* What is being asked
Output the records exactly as they appear, with no pictures included.

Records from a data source
'''

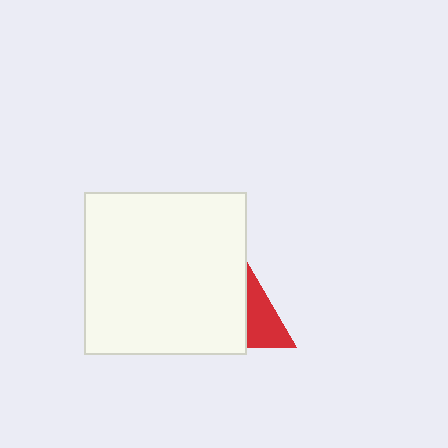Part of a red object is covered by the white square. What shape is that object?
It is a triangle.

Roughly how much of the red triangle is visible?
A small part of it is visible (roughly 36%).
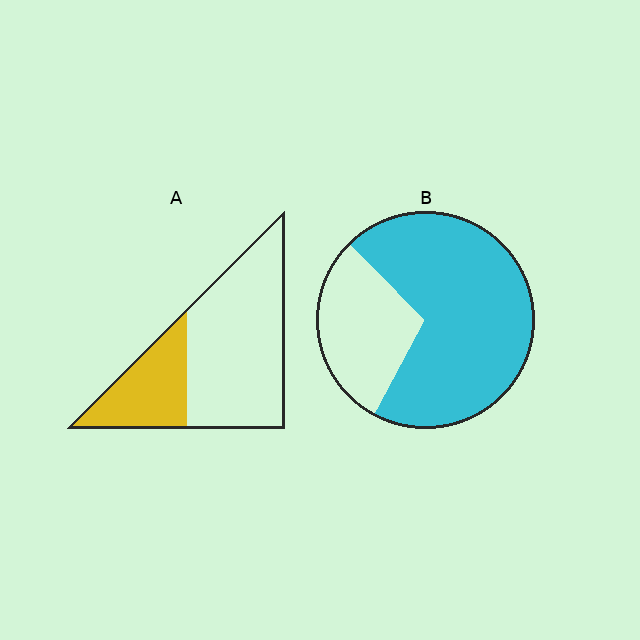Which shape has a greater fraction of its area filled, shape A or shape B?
Shape B.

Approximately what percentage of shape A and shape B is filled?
A is approximately 30% and B is approximately 70%.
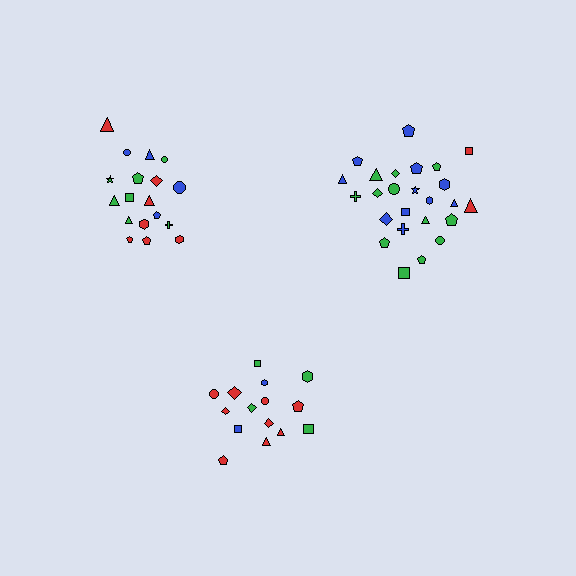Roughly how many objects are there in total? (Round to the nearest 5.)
Roughly 60 objects in total.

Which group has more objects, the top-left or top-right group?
The top-right group.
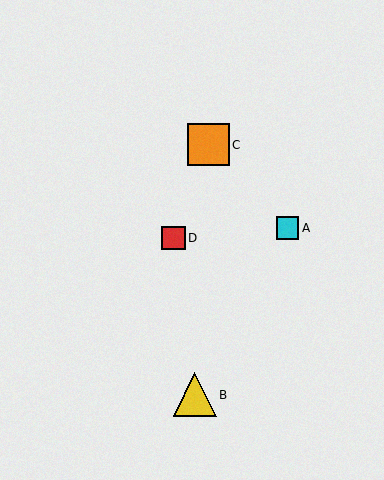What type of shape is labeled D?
Shape D is a red square.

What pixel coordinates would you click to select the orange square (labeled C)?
Click at (208, 145) to select the orange square C.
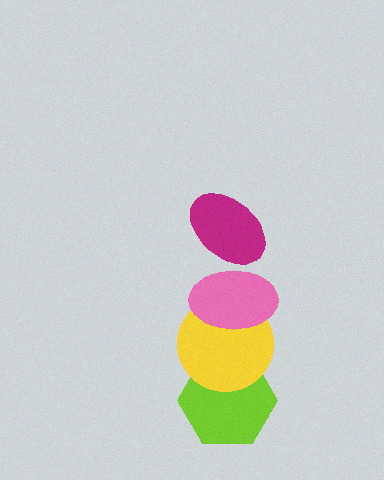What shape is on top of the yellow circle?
The pink ellipse is on top of the yellow circle.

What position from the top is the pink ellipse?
The pink ellipse is 2nd from the top.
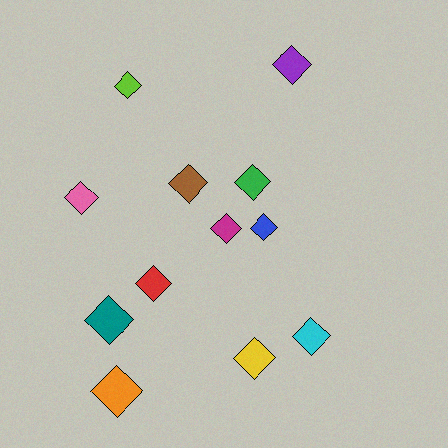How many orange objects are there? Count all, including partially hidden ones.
There is 1 orange object.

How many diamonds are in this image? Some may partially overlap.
There are 12 diamonds.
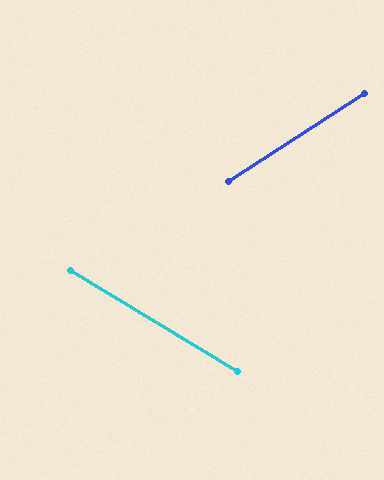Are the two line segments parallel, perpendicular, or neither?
Neither parallel nor perpendicular — they differ by about 64°.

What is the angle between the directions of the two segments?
Approximately 64 degrees.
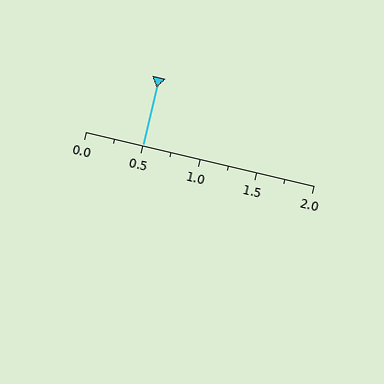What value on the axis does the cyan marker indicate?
The marker indicates approximately 0.5.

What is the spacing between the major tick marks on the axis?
The major ticks are spaced 0.5 apart.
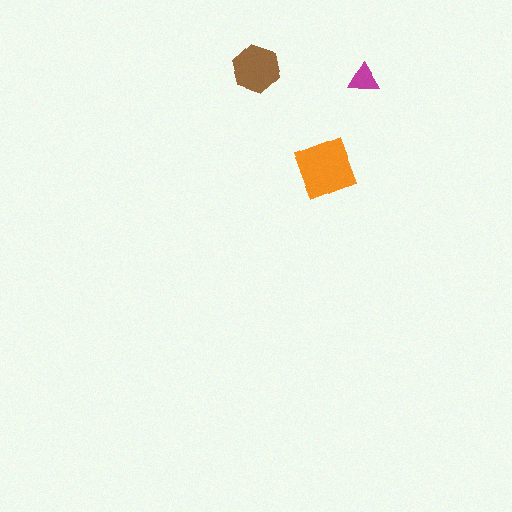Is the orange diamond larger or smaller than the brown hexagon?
Larger.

'''

* Problem solution
Part of a red object is covered by the white square. What shape is that object?
It is a triangle.

Roughly how much of the red triangle is visible?
A small part of it is visible (roughly 36%).
Which shape has a greater fraction of its area filled, shape A or shape B?
Shape B.

Approximately what percentage of shape A and shape B is filled?
A is approximately 30% and B is approximately 70%.
Roughly how many objects are there in total? (Round to the nearest 5.)
Roughly 60 objects in total.

Which group has more objects, the top-left or top-right group?
The top-right group.
What type of shape is labeled D?
Shape D is a red square.

What pixel coordinates would you click to select the orange square (labeled C)?
Click at (208, 145) to select the orange square C.
What shape is on top of the yellow circle?
The pink ellipse is on top of the yellow circle.

What position from the top is the pink ellipse?
The pink ellipse is 2nd from the top.
How many orange objects are there? Count all, including partially hidden ones.
There is 1 orange object.

How many diamonds are in this image? Some may partially overlap.
There are 12 diamonds.
Are the two line segments parallel, perpendicular, or neither?
Neither parallel nor perpendicular — they differ by about 64°.

What is the angle between the directions of the two segments?
Approximately 64 degrees.
What value on the axis does the cyan marker indicate?
The marker indicates approximately 0.5.

What is the spacing between the major tick marks on the axis?
The major ticks are spaced 0.5 apart.
Is the orange diamond larger or smaller than the brown hexagon?
Larger.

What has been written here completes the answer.